> [WORK TO COMPLETE]
Pictures do not belong in the copy; transcribe everything else in the records exactly.

[Entries on basic geometric figures]
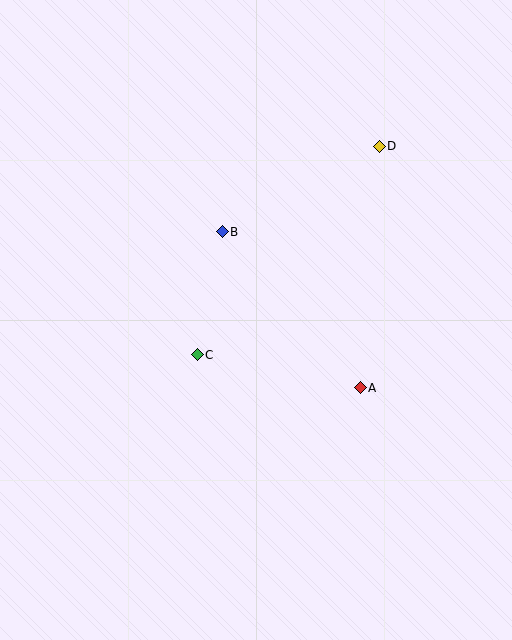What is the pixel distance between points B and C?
The distance between B and C is 125 pixels.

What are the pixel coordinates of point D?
Point D is at (379, 146).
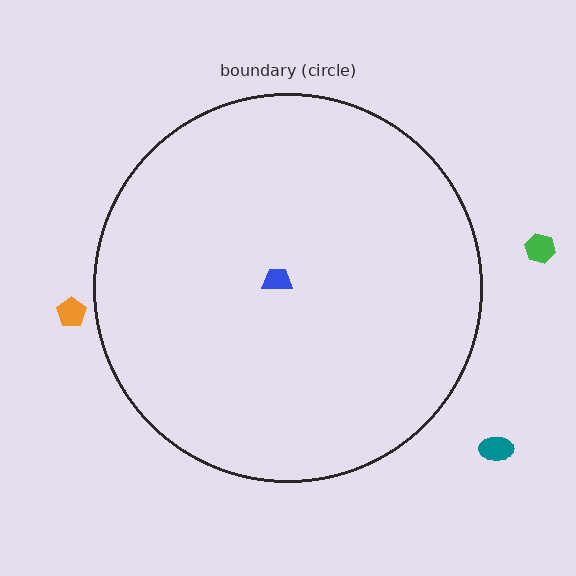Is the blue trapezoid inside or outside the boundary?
Inside.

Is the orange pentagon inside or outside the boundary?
Outside.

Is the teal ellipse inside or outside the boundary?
Outside.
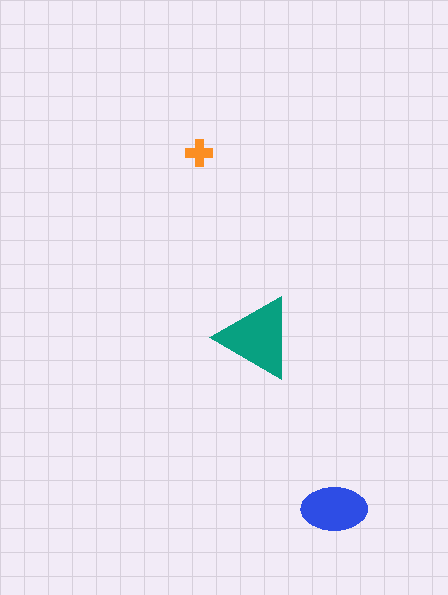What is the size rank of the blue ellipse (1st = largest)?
2nd.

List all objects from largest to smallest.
The teal triangle, the blue ellipse, the orange cross.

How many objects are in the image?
There are 3 objects in the image.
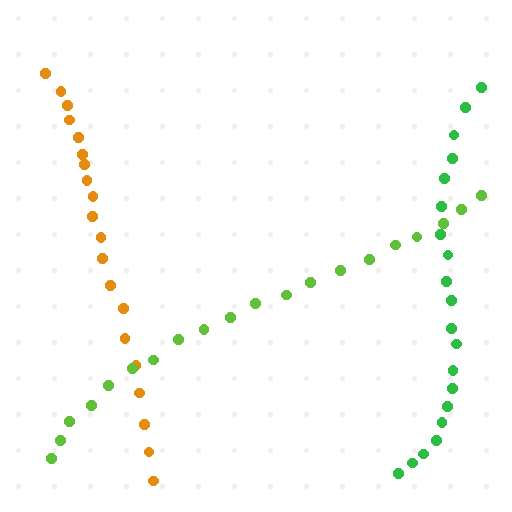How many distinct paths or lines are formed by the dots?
There are 3 distinct paths.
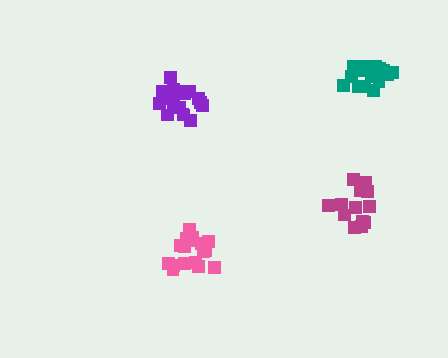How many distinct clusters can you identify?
There are 4 distinct clusters.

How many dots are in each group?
Group 1: 18 dots, Group 2: 19 dots, Group 3: 13 dots, Group 4: 17 dots (67 total).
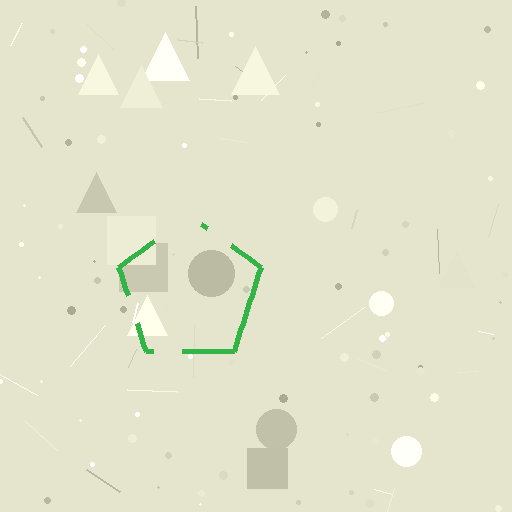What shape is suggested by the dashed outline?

> [RESPONSE]
What is the pixel distance between points B and C?
The distance between B and C is 125 pixels.

What are the pixel coordinates of point D?
Point D is at (379, 146).
Is the blue trapezoid inside or outside the boundary?
Inside.

Is the orange pentagon inside or outside the boundary?
Outside.

Is the teal ellipse inside or outside the boundary?
Outside.
What is the size rank of the blue ellipse (1st = largest)?
2nd.

List all objects from largest to smallest.
The teal triangle, the blue ellipse, the orange cross.

How many objects are in the image?
There are 3 objects in the image.
How many distinct paths or lines are formed by the dots?
There are 3 distinct paths.
How many distinct clusters can you identify?
There are 4 distinct clusters.

How many dots are in each group?
Group 1: 18 dots, Group 2: 19 dots, Group 3: 13 dots, Group 4: 17 dots (67 total).
What shape is suggested by the dashed outline?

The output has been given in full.